Exercise instructions: Nothing but the lines from the one containing "Is the magenta" to the end of the data should be returned, exactly as written; pictures are omitted.

═══ Materials provided

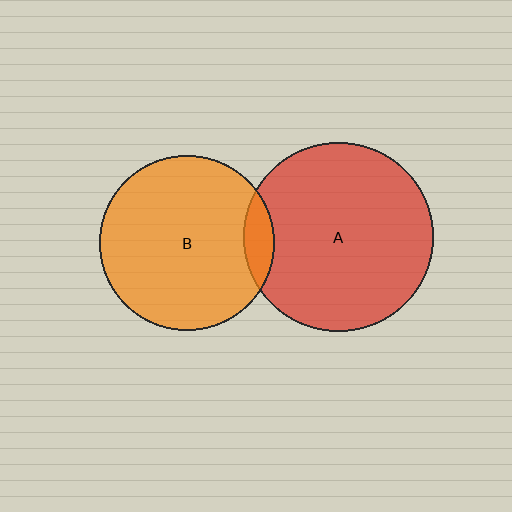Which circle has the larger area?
Circle A (red).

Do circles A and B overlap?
Yes.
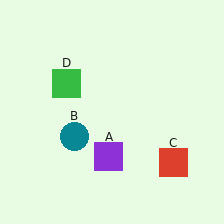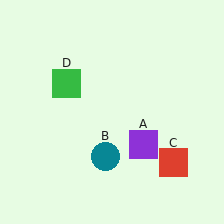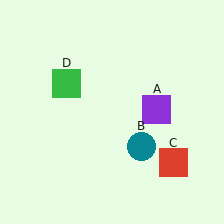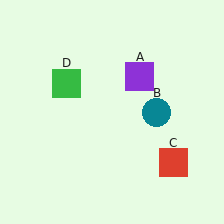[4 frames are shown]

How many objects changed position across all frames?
2 objects changed position: purple square (object A), teal circle (object B).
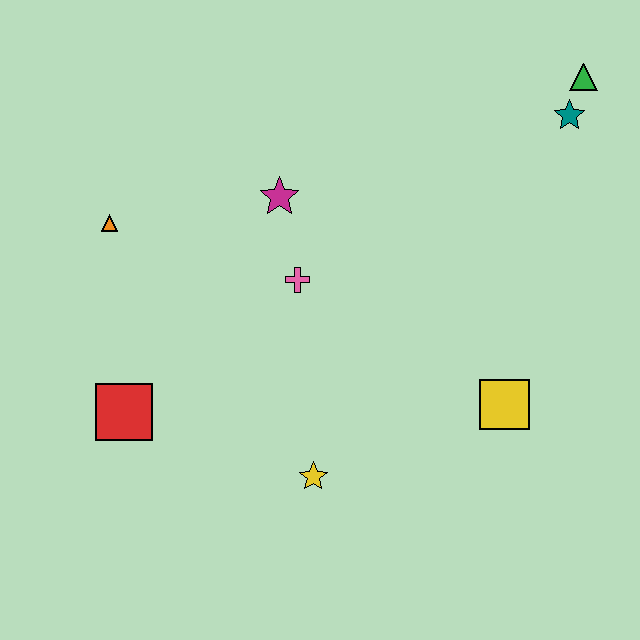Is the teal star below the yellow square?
No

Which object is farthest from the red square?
The green triangle is farthest from the red square.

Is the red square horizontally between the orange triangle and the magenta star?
Yes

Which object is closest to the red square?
The orange triangle is closest to the red square.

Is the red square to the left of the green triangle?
Yes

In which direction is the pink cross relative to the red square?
The pink cross is to the right of the red square.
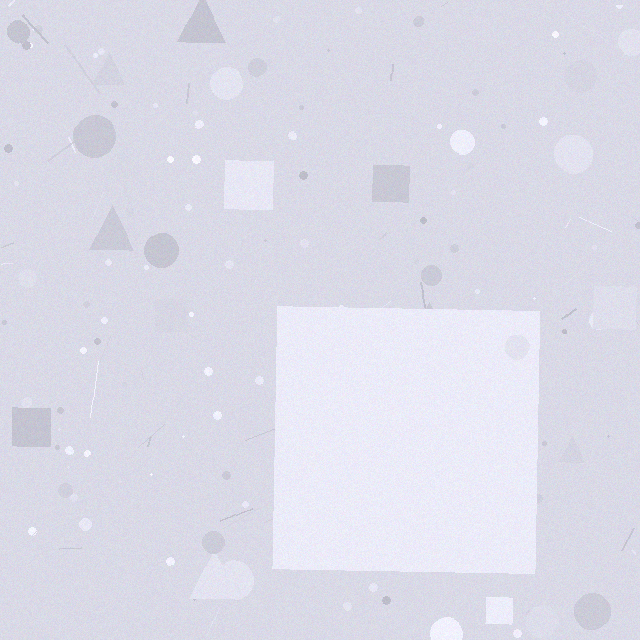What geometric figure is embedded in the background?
A square is embedded in the background.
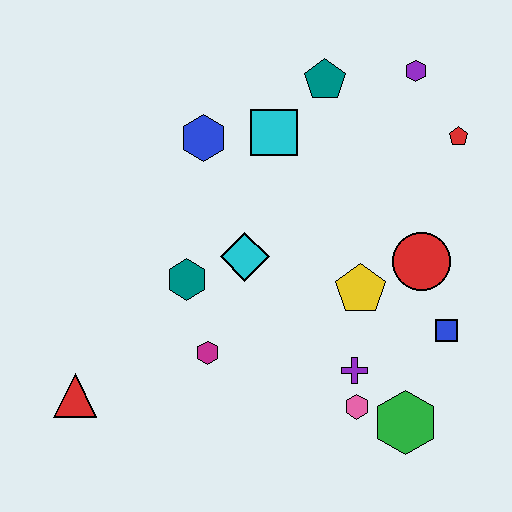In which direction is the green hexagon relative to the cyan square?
The green hexagon is below the cyan square.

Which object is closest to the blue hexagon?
The cyan square is closest to the blue hexagon.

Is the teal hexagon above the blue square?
Yes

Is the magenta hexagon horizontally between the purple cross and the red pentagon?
No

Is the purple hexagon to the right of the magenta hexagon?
Yes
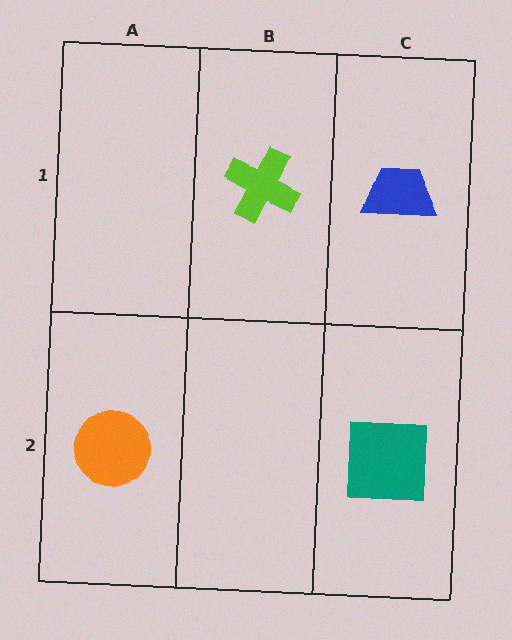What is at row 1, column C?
A blue trapezoid.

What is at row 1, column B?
A lime cross.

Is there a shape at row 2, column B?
No, that cell is empty.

══════

Exercise response:
Is the magenta hexagon horizontally between the purple cross and the red pentagon?
No

Is the purple hexagon to the right of the magenta hexagon?
Yes
What is at row 1, column C?
A blue trapezoid.

What is at row 1, column B?
A lime cross.

Is there a shape at row 2, column B?
No, that cell is empty.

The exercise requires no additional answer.